Start at the line that contains "How many objects overlap", stop at the line that contains "What is at row 3, column 3?", and repeat every line in that span, those two included, with no pictures.

### Material provided:

^^^^^^^^

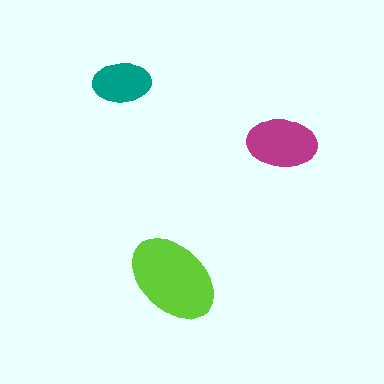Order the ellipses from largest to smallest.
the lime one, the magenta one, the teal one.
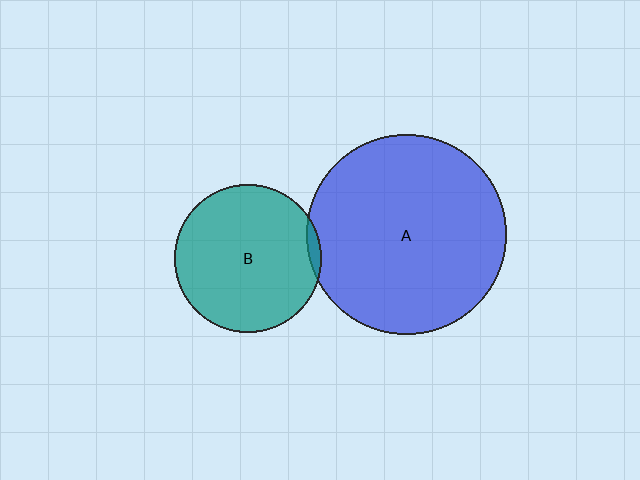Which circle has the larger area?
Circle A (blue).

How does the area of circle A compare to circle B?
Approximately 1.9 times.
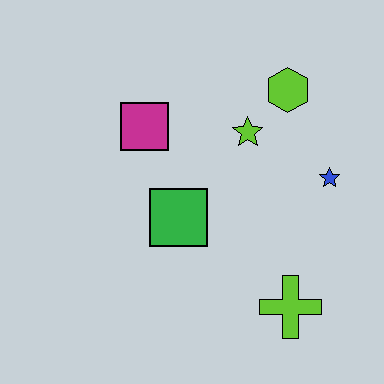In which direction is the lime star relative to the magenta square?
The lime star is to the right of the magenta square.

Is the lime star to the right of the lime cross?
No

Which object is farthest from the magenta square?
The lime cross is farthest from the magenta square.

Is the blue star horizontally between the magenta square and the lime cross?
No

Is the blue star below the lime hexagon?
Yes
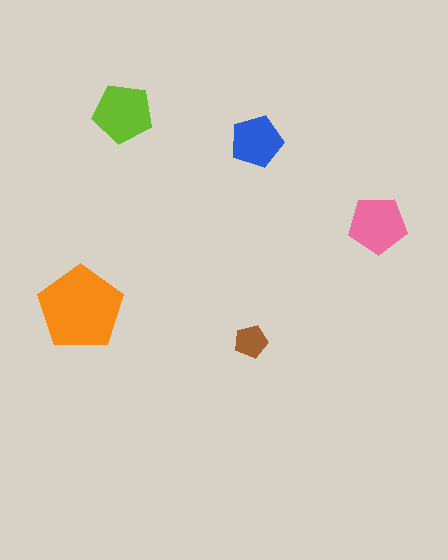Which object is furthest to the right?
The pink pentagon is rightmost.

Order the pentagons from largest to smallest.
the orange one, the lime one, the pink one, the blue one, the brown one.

^^^^^^^^

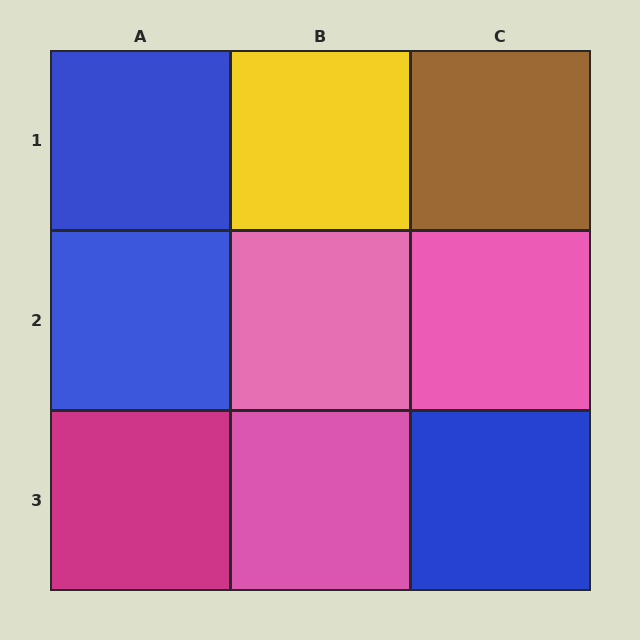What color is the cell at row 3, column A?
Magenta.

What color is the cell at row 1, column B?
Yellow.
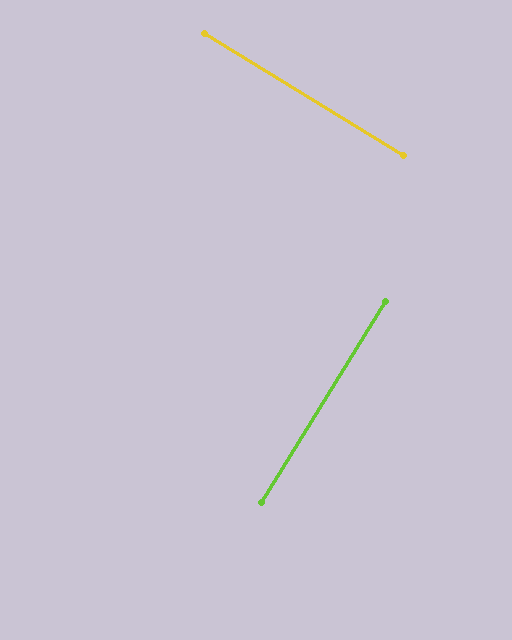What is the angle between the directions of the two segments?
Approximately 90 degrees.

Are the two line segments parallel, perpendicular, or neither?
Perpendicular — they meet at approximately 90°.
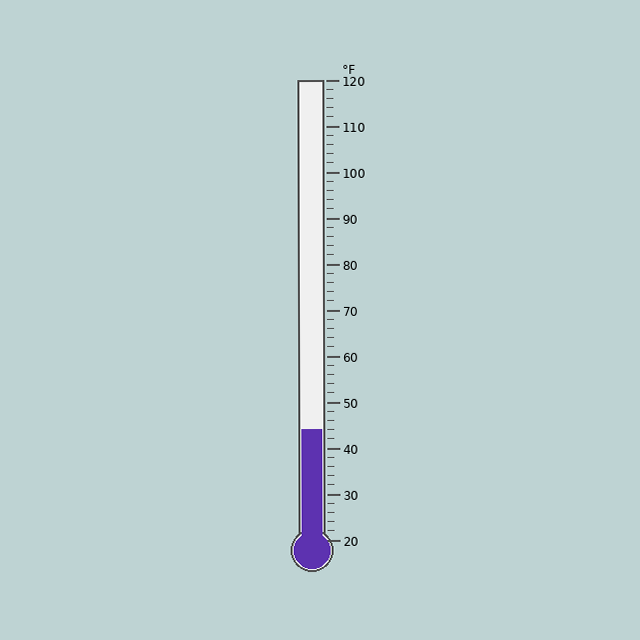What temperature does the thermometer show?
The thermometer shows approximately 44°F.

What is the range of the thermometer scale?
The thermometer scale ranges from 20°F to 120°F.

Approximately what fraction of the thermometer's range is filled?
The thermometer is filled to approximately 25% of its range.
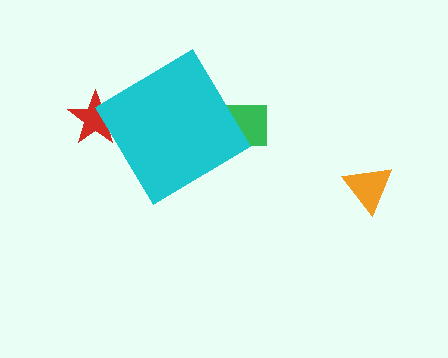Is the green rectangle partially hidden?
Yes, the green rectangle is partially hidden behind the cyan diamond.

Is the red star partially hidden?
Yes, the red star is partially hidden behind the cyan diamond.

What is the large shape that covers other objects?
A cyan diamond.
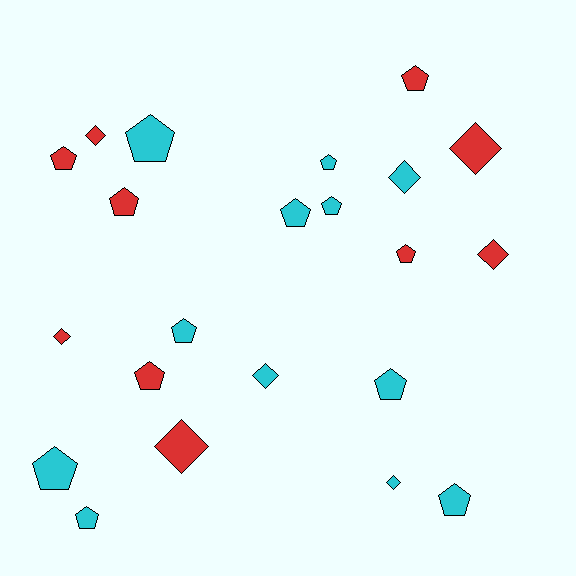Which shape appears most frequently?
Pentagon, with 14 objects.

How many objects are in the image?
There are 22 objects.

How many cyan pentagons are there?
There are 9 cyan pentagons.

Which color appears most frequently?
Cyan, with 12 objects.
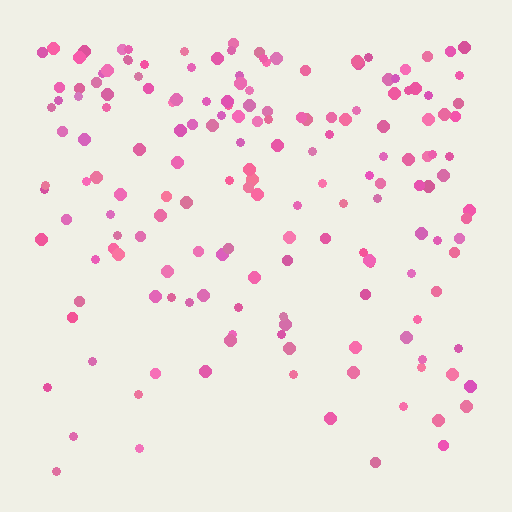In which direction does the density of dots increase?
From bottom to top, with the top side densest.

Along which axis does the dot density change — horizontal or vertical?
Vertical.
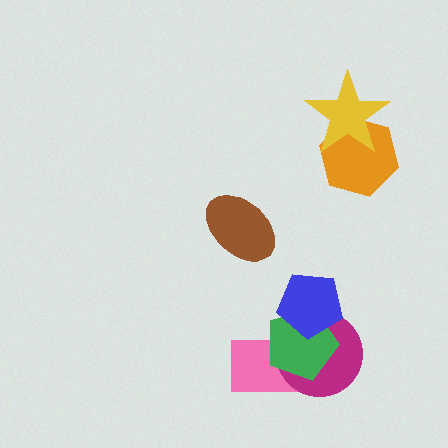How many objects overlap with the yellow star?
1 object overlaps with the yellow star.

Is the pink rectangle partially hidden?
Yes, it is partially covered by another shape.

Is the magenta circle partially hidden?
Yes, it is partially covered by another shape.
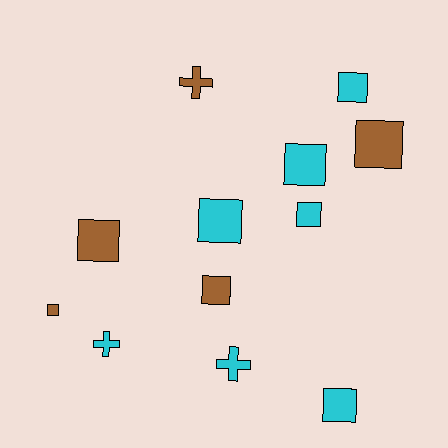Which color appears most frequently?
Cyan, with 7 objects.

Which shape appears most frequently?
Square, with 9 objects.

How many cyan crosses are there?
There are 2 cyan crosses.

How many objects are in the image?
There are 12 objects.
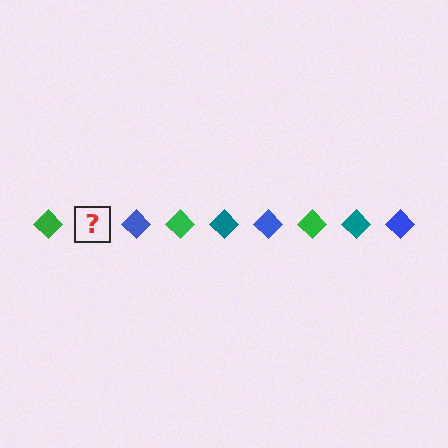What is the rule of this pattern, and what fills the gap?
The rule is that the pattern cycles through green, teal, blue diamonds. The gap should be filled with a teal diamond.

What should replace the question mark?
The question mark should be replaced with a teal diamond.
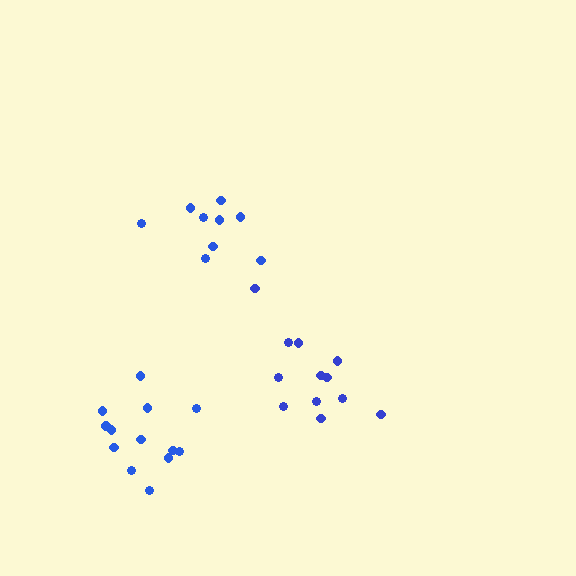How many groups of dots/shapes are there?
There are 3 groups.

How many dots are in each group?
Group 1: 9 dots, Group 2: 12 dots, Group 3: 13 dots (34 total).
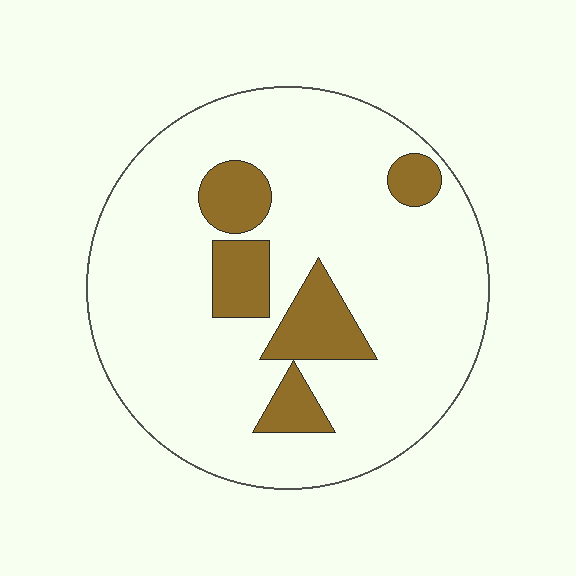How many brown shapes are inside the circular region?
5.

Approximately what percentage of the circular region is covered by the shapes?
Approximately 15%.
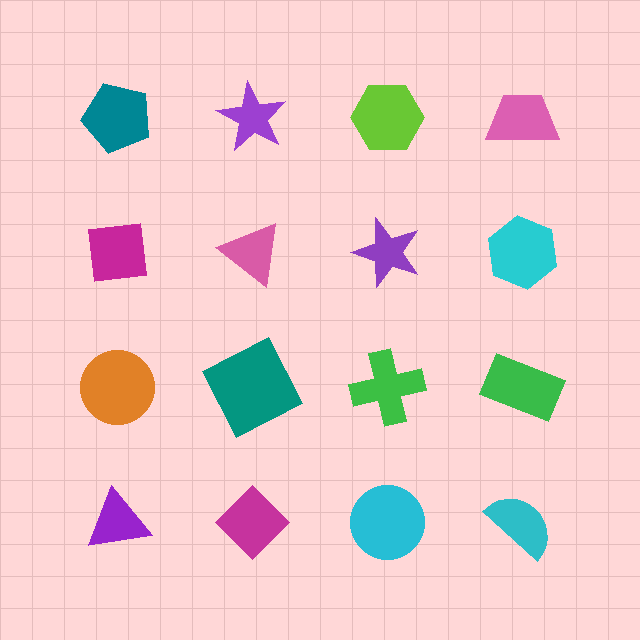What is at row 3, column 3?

^^^^^^^^

### Completed exercise:
How many objects overlap with the yellow star?
1 object overlaps with the yellow star.

Is the pink rectangle partially hidden?
Yes, it is partially covered by another shape.

Is the magenta circle partially hidden?
Yes, it is partially covered by another shape.
Which color appears most frequently?
Cyan, with 7 objects.

Which shape appears most frequently?
Square, with 9 objects.

How many cyan crosses are there?
There are 2 cyan crosses.

How many objects are in the image?
There are 12 objects.
What is the rule of this pattern, and what fills the gap?
The rule is that the pattern cycles through green, teal, blue diamonds. The gap should be filled with a teal diamond.

What should replace the question mark?
The question mark should be replaced with a teal diamond.
How many groups of dots/shapes are there?
There are 3 groups.

How many dots are in each group?
Group 1: 9 dots, Group 2: 12 dots, Group 3: 13 dots (34 total).
How many brown shapes are inside the circular region?
5.

Approximately what percentage of the circular region is covered by the shapes?
Approximately 15%.
What is at row 3, column 3?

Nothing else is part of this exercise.